Task inputs
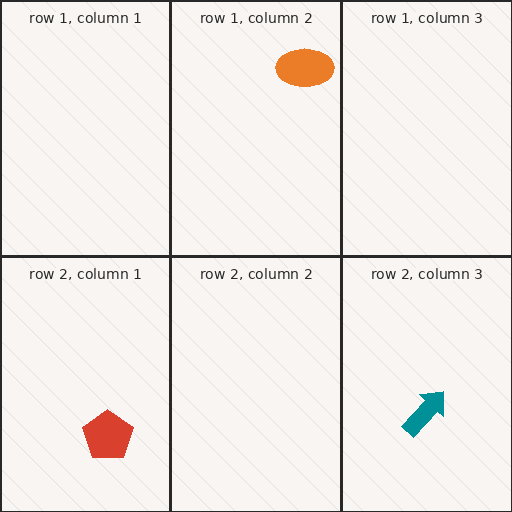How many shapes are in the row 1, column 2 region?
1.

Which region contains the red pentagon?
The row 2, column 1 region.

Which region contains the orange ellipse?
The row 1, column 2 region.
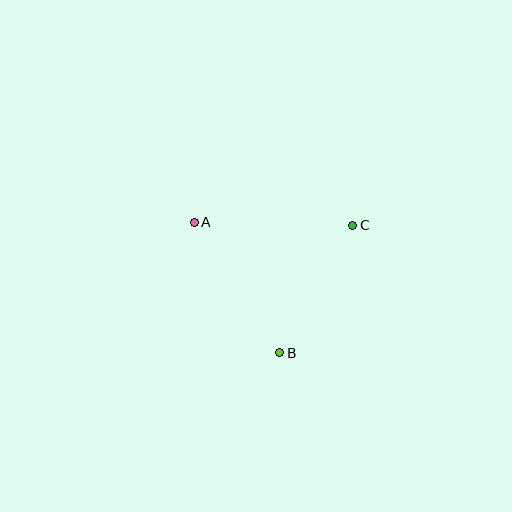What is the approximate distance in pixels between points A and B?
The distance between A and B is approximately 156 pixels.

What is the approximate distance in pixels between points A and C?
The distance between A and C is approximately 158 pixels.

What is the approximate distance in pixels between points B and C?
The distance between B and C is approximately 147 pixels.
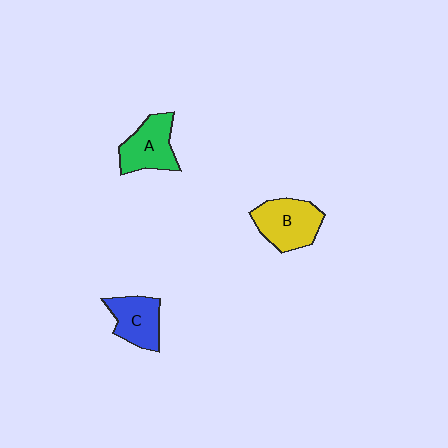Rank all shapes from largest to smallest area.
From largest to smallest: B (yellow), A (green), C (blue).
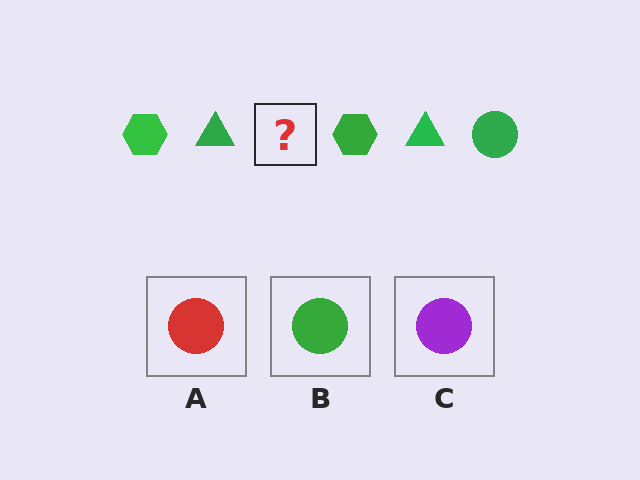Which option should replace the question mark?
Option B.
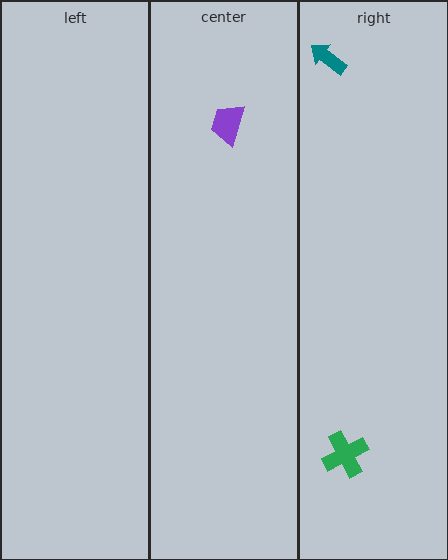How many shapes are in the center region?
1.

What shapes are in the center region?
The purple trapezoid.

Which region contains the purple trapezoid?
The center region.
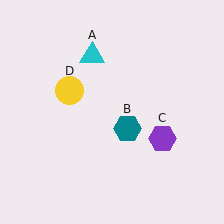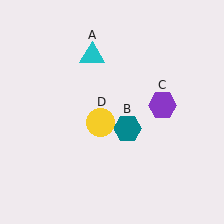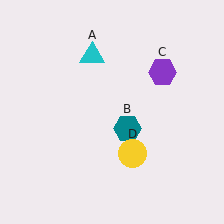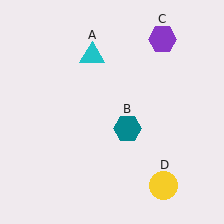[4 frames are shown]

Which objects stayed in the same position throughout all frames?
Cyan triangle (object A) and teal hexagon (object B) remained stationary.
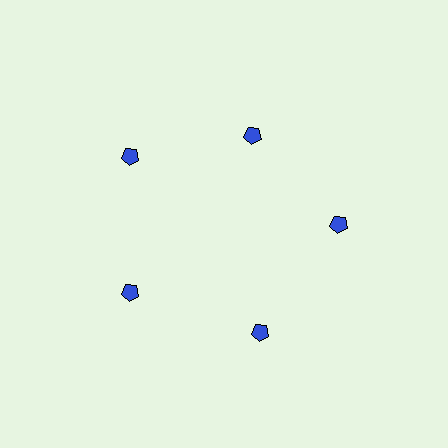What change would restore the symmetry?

Stated exercise
Copy all the records above exactly, but leave out the pictures.

Output for this task
How many shapes are in the row 1, column 2 region?
1.

Which region contains the red pentagon?
The row 2, column 1 region.

Which region contains the orange ellipse?
The row 1, column 2 region.
What is the approximate distance in pixels between points A and B?
The distance between A and B is approximately 156 pixels.

What is the approximate distance in pixels between points A and C?
The distance between A and C is approximately 158 pixels.

What is the approximate distance in pixels between points B and C?
The distance between B and C is approximately 147 pixels.
Rank all shapes from largest to smallest area.
From largest to smallest: B (yellow), A (green), C (blue).
Which option should replace the question mark?
Option B.
How many shapes are in the center region?
1.

What shapes are in the center region?
The purple trapezoid.

Which region contains the purple trapezoid?
The center region.
[4 frames are shown]

Which objects stayed in the same position throughout all frames?
Cyan triangle (object A) and teal hexagon (object B) remained stationary.
What change would restore the symmetry?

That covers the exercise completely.